Source material:
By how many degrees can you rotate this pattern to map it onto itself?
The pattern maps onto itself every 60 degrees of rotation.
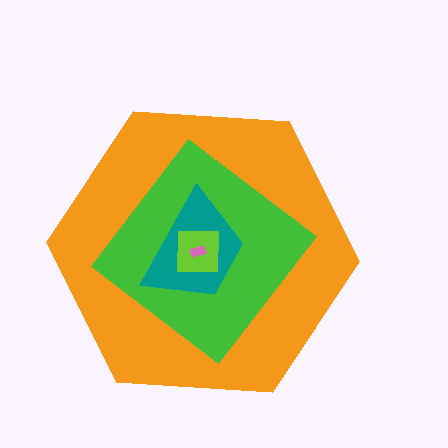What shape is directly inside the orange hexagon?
The green diamond.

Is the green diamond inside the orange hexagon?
Yes.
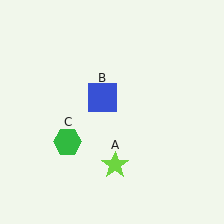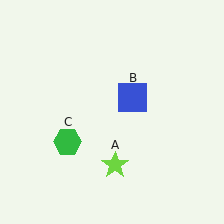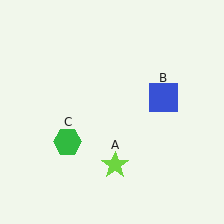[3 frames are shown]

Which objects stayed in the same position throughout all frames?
Lime star (object A) and green hexagon (object C) remained stationary.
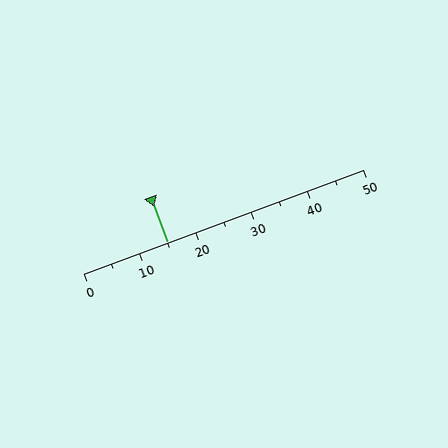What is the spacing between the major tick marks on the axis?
The major ticks are spaced 10 apart.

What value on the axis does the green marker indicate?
The marker indicates approximately 15.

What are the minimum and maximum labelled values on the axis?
The axis runs from 0 to 50.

Exercise requirements: The entries above are to be restated verbatim, with no pictures carried over.

Response:
By how many degrees can you rotate this pattern to map it onto itself?
The pattern maps onto itself every 60 degrees of rotation.
What shape is directly inside the orange hexagon?
The green diamond.

Is the green diamond inside the orange hexagon?
Yes.
[3 frames are shown]

Which objects stayed in the same position throughout all frames?
Lime star (object A) and green hexagon (object C) remained stationary.
What is the spacing between the major tick marks on the axis?
The major ticks are spaced 10 apart.

What value on the axis does the green marker indicate?
The marker indicates approximately 15.

What are the minimum and maximum labelled values on the axis?
The axis runs from 0 to 50.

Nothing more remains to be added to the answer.